Data supplied:
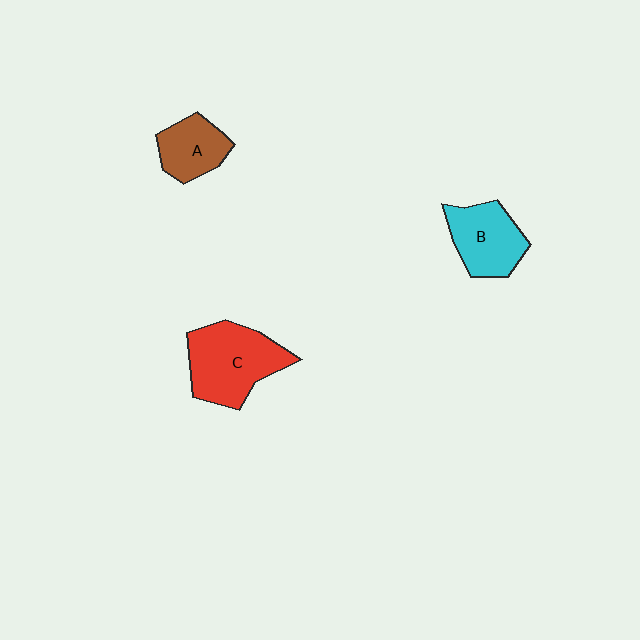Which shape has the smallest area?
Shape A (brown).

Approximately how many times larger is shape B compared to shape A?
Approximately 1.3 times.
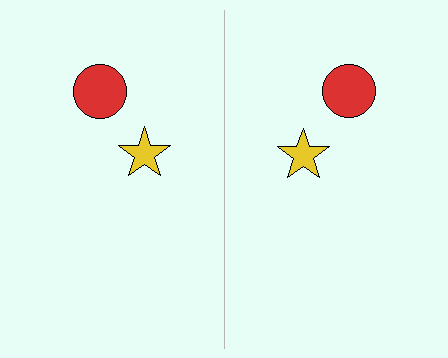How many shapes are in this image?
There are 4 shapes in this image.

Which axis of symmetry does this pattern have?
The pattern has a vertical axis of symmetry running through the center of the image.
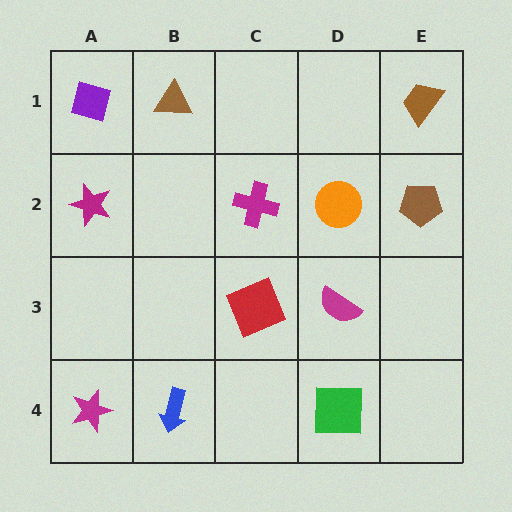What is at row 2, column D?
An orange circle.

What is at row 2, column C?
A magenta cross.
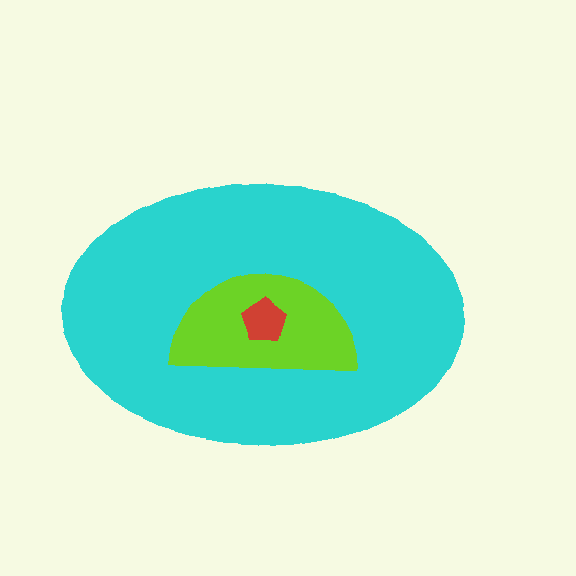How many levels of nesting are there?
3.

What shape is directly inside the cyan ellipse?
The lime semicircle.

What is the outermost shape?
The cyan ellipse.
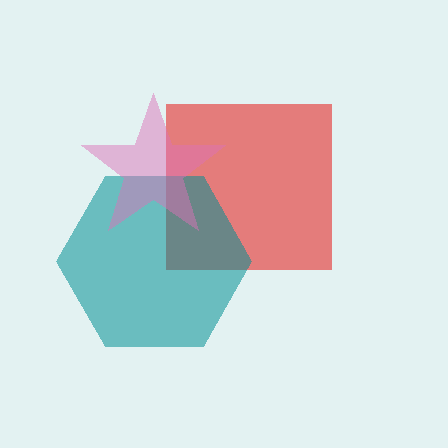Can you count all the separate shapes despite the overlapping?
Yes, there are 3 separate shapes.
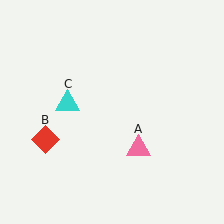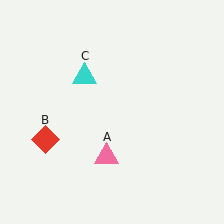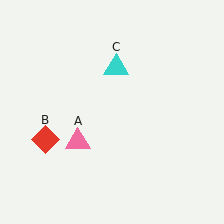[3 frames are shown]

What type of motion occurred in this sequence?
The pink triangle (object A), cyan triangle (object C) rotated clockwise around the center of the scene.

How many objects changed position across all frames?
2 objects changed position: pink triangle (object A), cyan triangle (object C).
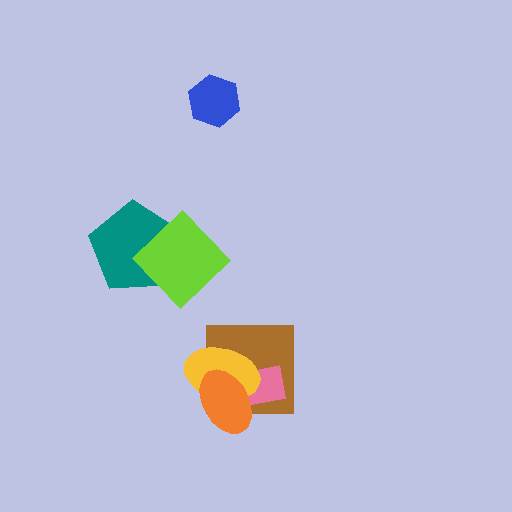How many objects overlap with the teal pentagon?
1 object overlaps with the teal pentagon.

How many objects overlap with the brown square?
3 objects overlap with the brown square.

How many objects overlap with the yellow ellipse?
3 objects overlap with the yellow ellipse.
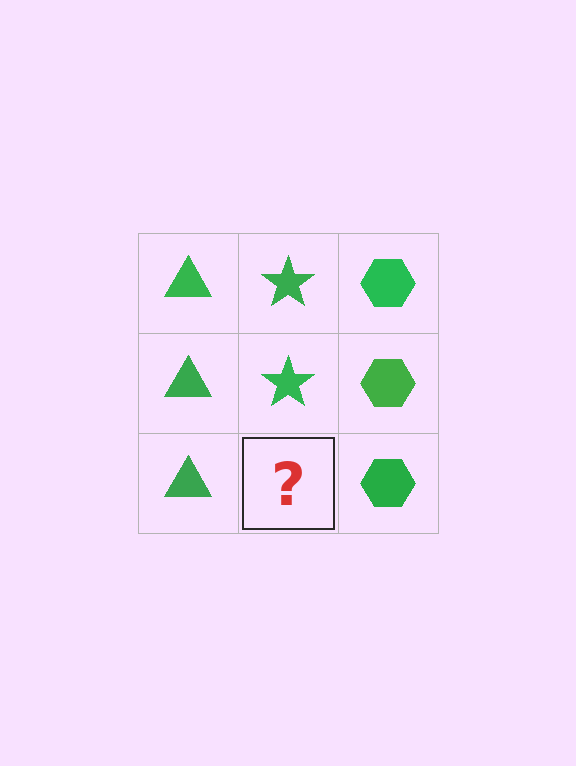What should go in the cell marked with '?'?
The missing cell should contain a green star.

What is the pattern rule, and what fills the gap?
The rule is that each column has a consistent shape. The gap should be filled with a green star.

Given request: Leave the images out, please, and restate each line word for word.

Written solution:
Which shape has the smallest area?
Shape A (brown).

Approximately how many times larger is shape B compared to shape A?
Approximately 1.3 times.
How many shapes are in this image?
There are 4 shapes in this image.

Which axis of symmetry does this pattern have?
The pattern has a vertical axis of symmetry running through the center of the image.
What is at row 2, column D?
An orange circle.

What is at row 2, column C?
A magenta cross.
How many levels of nesting are there?
3.

What shape is directly inside the cyan ellipse?
The lime semicircle.

What is the outermost shape?
The cyan ellipse.
Can you count all the separate shapes despite the overlapping?
Yes, there are 3 separate shapes.
[3 frames are shown]

What type of motion occurred in this sequence?
The pink triangle (object A), cyan triangle (object C) rotated clockwise around the center of the scene.

How many objects changed position across all frames?
2 objects changed position: pink triangle (object A), cyan triangle (object C).
How many objects overlap with the teal pentagon?
1 object overlaps with the teal pentagon.

How many objects overlap with the brown square?
3 objects overlap with the brown square.

How many objects overlap with the yellow ellipse?
3 objects overlap with the yellow ellipse.
What should go in the cell marked with '?'?
The missing cell should contain a green star.

What is the pattern rule, and what fills the gap?
The rule is that each column has a consistent shape. The gap should be filled with a green star.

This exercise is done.